Description of the task
Reproduce all of the data word for word.

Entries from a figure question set
>> start

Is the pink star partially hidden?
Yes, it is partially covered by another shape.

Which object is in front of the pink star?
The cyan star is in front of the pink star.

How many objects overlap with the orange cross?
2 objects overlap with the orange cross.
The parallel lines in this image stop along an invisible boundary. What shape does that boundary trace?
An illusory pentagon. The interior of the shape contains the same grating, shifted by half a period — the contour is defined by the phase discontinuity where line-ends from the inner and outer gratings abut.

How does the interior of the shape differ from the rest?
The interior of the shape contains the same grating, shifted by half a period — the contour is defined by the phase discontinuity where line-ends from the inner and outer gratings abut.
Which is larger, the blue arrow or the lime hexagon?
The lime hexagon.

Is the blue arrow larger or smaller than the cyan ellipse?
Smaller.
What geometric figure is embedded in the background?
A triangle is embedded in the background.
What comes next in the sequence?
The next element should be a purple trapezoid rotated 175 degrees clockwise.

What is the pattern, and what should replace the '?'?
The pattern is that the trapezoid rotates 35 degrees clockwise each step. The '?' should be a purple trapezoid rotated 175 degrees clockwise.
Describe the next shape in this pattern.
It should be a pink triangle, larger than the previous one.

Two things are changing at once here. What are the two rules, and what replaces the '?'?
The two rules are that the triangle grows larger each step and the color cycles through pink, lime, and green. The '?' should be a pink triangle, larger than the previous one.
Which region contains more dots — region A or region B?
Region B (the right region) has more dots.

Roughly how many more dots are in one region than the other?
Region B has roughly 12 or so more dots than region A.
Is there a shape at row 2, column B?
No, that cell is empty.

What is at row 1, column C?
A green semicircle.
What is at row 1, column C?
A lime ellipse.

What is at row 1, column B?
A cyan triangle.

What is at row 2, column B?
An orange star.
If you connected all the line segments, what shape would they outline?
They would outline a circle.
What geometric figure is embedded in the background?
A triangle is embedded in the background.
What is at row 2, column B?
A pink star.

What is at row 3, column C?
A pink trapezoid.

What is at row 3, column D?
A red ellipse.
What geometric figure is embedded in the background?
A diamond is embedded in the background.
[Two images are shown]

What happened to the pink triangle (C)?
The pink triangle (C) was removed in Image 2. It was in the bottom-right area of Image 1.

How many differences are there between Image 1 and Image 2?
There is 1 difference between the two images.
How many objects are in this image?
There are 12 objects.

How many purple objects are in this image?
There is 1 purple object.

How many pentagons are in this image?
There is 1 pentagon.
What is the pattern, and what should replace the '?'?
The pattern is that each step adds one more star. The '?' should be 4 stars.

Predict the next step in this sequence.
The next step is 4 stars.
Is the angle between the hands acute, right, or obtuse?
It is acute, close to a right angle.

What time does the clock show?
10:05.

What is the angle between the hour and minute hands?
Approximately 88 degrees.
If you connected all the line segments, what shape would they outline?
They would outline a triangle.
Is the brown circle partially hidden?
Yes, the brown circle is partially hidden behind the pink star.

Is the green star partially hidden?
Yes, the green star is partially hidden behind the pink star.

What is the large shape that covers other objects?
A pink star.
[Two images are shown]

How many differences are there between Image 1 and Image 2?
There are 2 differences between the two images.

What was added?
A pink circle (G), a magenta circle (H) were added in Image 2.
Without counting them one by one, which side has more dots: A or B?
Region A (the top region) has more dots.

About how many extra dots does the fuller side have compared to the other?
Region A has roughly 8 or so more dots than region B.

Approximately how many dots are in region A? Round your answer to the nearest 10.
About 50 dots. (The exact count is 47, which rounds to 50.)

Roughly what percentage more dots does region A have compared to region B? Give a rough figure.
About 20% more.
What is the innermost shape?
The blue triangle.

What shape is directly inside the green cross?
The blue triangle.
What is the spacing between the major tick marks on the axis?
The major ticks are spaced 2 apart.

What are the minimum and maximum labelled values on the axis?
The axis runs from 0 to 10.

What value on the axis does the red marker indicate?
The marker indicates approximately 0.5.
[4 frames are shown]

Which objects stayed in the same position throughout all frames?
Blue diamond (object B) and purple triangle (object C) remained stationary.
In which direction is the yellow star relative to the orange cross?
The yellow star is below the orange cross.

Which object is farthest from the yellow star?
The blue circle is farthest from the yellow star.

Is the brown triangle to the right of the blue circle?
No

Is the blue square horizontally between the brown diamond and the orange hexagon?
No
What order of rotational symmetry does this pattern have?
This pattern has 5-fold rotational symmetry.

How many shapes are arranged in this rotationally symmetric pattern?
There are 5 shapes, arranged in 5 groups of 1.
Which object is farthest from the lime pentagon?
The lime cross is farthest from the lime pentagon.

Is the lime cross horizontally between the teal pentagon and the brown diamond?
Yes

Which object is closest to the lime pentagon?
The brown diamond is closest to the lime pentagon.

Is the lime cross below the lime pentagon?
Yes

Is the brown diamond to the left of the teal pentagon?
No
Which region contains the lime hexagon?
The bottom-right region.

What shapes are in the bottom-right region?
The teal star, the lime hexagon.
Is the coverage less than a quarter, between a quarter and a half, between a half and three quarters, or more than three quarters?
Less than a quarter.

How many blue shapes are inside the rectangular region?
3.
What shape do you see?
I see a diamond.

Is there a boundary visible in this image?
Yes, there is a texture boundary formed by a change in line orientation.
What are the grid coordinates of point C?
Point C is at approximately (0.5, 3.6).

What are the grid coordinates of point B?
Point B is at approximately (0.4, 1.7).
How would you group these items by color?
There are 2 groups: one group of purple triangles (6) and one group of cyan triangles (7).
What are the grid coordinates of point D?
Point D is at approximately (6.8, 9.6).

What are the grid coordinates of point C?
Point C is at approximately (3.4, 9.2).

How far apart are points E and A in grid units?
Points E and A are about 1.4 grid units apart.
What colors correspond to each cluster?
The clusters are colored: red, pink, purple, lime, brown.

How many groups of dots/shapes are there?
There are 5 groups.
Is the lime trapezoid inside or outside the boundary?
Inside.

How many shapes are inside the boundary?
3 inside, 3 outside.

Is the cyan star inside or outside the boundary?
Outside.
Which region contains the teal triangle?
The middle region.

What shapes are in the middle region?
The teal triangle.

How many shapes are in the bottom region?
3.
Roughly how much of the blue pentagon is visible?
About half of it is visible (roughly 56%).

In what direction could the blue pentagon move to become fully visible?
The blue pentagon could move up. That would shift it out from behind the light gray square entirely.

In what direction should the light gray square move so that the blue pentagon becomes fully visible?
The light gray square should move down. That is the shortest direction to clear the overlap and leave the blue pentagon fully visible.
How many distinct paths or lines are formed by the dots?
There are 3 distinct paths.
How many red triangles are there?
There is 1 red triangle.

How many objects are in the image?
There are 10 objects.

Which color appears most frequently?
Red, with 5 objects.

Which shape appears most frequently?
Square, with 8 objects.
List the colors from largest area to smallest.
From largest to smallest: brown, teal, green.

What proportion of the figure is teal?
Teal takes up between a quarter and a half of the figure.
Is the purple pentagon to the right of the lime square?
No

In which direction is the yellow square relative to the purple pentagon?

>> end

The solution
Is the pink star partially hidden?
Yes, it is partially covered by another shape.

Which object is in front of the pink star?
The cyan star is in front of the pink star.

How many objects overlap with the orange cross?
2 objects overlap with the orange cross.
The parallel lines in this image stop along an invisible boundary. What shape does that boundary trace?
An illusory pentagon. The interior of the shape contains the same grating, shifted by half a period — the contour is defined by the phase discontinuity where line-ends from the inner and outer gratings abut.

How does the interior of the shape differ from the rest?
The interior of the shape contains the same grating, shifted by half a period — the contour is defined by the phase discontinuity where line-ends from the inner and outer gratings abut.
Which is larger, the blue arrow or the lime hexagon?
The lime hexagon.

Is the blue arrow larger or smaller than the cyan ellipse?
Smaller.
What geometric figure is embedded in the background?
A triangle is embedded in the background.
What comes next in the sequence?
The next element should be a purple trapezoid rotated 175 degrees clockwise.

What is the pattern, and what should replace the '?'?
The pattern is that the trapezoid rotates 35 degrees clockwise each step. The '?' should be a purple trapezoid rotated 175 degrees clockwise.
Describe the next shape in this pattern.
It should be a pink triangle, larger than the previous one.

Two things are changing at once here. What are the two rules, and what replaces the '?'?
The two rules are that the triangle grows larger each step and the color cycles through pink, lime, and green. The '?' should be a pink triangle, larger than the previous one.
Which region contains more dots — region A or region B?
Region B (the right region) has more dots.

Roughly how many more dots are in one region than the other?
Region B has roughly 12 or so more dots than region A.
Is there a shape at row 2, column B?
No, that cell is empty.

What is at row 1, column C?
A green semicircle.
What is at row 1, column C?
A lime ellipse.

What is at row 1, column B?
A cyan triangle.

What is at row 2, column B?
An orange star.
If you connected all the line segments, what shape would they outline?
They would outline a circle.
What geometric figure is embedded in the background?
A triangle is embedded in the background.
What is at row 2, column B?
A pink star.

What is at row 3, column C?
A pink trapezoid.

What is at row 3, column D?
A red ellipse.
What geometric figure is embedded in the background?
A diamond is embedded in the background.
[Two images are shown]

What happened to the pink triangle (C)?
The pink triangle (C) was removed in Image 2. It was in the bottom-right area of Image 1.

How many differences are there between Image 1 and Image 2?
There is 1 difference between the two images.
How many objects are in this image?
There are 12 objects.

How many purple objects are in this image?
There is 1 purple object.

How many pentagons are in this image?
There is 1 pentagon.
What is the pattern, and what should replace the '?'?
The pattern is that each step adds one more star. The '?' should be 4 stars.

Predict the next step in this sequence.
The next step is 4 stars.
Is the angle between the hands acute, right, or obtuse?
It is acute, close to a right angle.

What time does the clock show?
10:05.

What is the angle between the hour and minute hands?
Approximately 88 degrees.
If you connected all the line segments, what shape would they outline?
They would outline a triangle.
Is the brown circle partially hidden?
Yes, the brown circle is partially hidden behind the pink star.

Is the green star partially hidden?
Yes, the green star is partially hidden behind the pink star.

What is the large shape that covers other objects?
A pink star.
[Two images are shown]

How many differences are there between Image 1 and Image 2?
There are 2 differences between the two images.

What was added?
A pink circle (G), a magenta circle (H) were added in Image 2.
Without counting them one by one, which side has more dots: A or B?
Region A (the top region) has more dots.

About how many extra dots does the fuller side have compared to the other?
Region A has roughly 8 or so more dots than region B.

Approximately how many dots are in region A? Round your answer to the nearest 10.
About 50 dots. (The exact count is 47, which rounds to 50.)

Roughly what percentage more dots does region A have compared to region B? Give a rough figure.
About 20% more.
What is the innermost shape?
The blue triangle.

What shape is directly inside the green cross?
The blue triangle.
What is the spacing between the major tick marks on the axis?
The major ticks are spaced 2 apart.

What are the minimum and maximum labelled values on the axis?
The axis runs from 0 to 10.

What value on the axis does the red marker indicate?
The marker indicates approximately 0.5.
[4 frames are shown]

Which objects stayed in the same position throughout all frames?
Blue diamond (object B) and purple triangle (object C) remained stationary.
In which direction is the yellow star relative to the orange cross?
The yellow star is below the orange cross.

Which object is farthest from the yellow star?
The blue circle is farthest from the yellow star.

Is the brown triangle to the right of the blue circle?
No

Is the blue square horizontally between the brown diamond and the orange hexagon?
No
What order of rotational symmetry does this pattern have?
This pattern has 5-fold rotational symmetry.

How many shapes are arranged in this rotationally symmetric pattern?
There are 5 shapes, arranged in 5 groups of 1.
Which object is farthest from the lime pentagon?
The lime cross is farthest from the lime pentagon.

Is the lime cross horizontally between the teal pentagon and the brown diamond?
Yes

Which object is closest to the lime pentagon?
The brown diamond is closest to the lime pentagon.

Is the lime cross below the lime pentagon?
Yes

Is the brown diamond to the left of the teal pentagon?
No
Which region contains the lime hexagon?
The bottom-right region.

What shapes are in the bottom-right region?
The teal star, the lime hexagon.
Is the coverage less than a quarter, between a quarter and a half, between a half and three quarters, or more than three quarters?
Less than a quarter.

How many blue shapes are inside the rectangular region?
3.
What shape do you see?
I see a diamond.

Is there a boundary visible in this image?
Yes, there is a texture boundary formed by a change in line orientation.
What are the grid coordinates of point C?
Point C is at approximately (0.5, 3.6).

What are the grid coordinates of point B?
Point B is at approximately (0.4, 1.7).
How would you group these items by color?
There are 2 groups: one group of purple triangles (6) and one group of cyan triangles (7).
What are the grid coordinates of point D?
Point D is at approximately (6.8, 9.6).

What are the grid coordinates of point C?
Point C is at approximately (3.4, 9.2).

How far apart are points E and A in grid units?
Points E and A are about 1.4 grid units apart.
What colors correspond to each cluster?
The clusters are colored: red, pink, purple, lime, brown.

How many groups of dots/shapes are there?
There are 5 groups.
Is the lime trapezoid inside or outside the boundary?
Inside.

How many shapes are inside the boundary?
3 inside, 3 outside.

Is the cyan star inside or outside the boundary?
Outside.
Which region contains the teal triangle?
The middle region.

What shapes are in the middle region?
The teal triangle.

How many shapes are in the bottom region?
3.
Roughly how much of the blue pentagon is visible?
About half of it is visible (roughly 56%).

In what direction could the blue pentagon move to become fully visible?
The blue pentagon could move up. That would shift it out from behind the light gray square entirely.

In what direction should the light gray square move so that the blue pentagon becomes fully visible?
The light gray square should move down. That is the shortest direction to clear the overlap and leave the blue pentagon fully visible.
How many distinct paths or lines are formed by the dots?
There are 3 distinct paths.
How many red triangles are there?
There is 1 red triangle.

How many objects are in the image?
There are 10 objects.

Which color appears most frequently?
Red, with 5 objects.

Which shape appears most frequently?
Square, with 8 objects.
List the colors from largest area to smallest.
From largest to smallest: brown, teal, green.

What proportion of the figure is teal?
Teal takes up between a quarter and a half of the figure.
Is the purple pentagon to the right of the lime square?
No

In which direction is the yellow square relative to the purple pentagon?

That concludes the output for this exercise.